§ **Supplied information**:
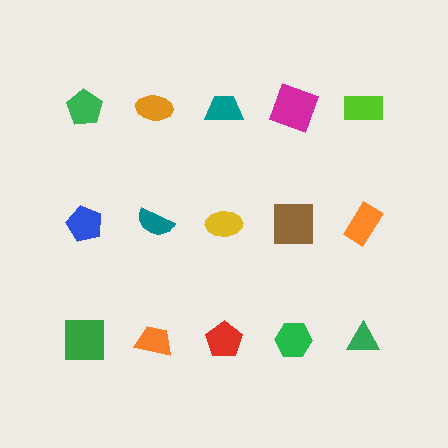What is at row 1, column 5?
A lime rectangle.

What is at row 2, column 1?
A blue pentagon.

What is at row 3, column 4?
A green hexagon.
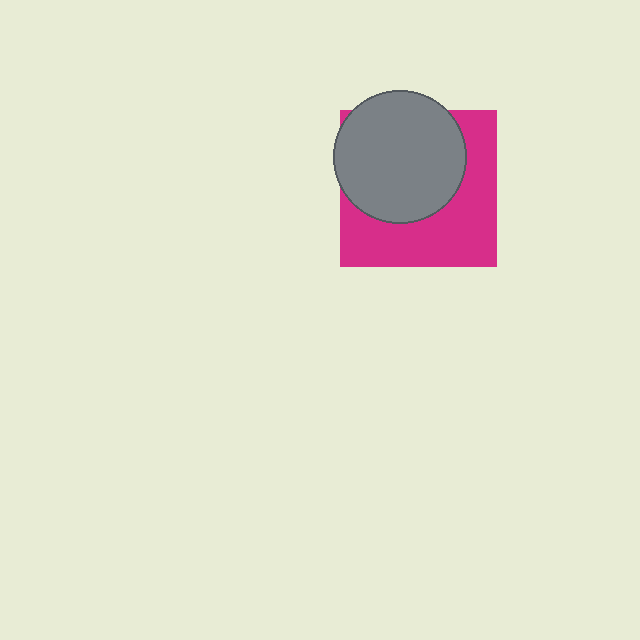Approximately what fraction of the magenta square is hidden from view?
Roughly 50% of the magenta square is hidden behind the gray circle.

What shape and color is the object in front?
The object in front is a gray circle.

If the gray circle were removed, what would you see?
You would see the complete magenta square.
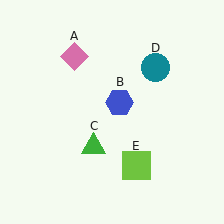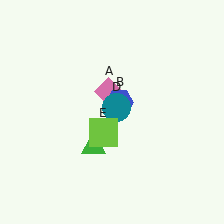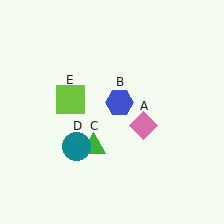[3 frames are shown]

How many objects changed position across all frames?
3 objects changed position: pink diamond (object A), teal circle (object D), lime square (object E).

§ **Aim of the task**:
Give every record again exactly, apart from the pictures, which stay out.

§ **Response below**:
What is at row 1, column 5?
A lime rectangle.

What is at row 2, column 1?
A blue pentagon.

What is at row 3, column 4?
A green hexagon.
Approximately what fraction of the magenta square is hidden from view?
Roughly 50% of the magenta square is hidden behind the gray circle.

What shape and color is the object in front?
The object in front is a gray circle.

If the gray circle were removed, what would you see?
You would see the complete magenta square.
[3 frames are shown]

How many objects changed position across all frames?
3 objects changed position: pink diamond (object A), teal circle (object D), lime square (object E).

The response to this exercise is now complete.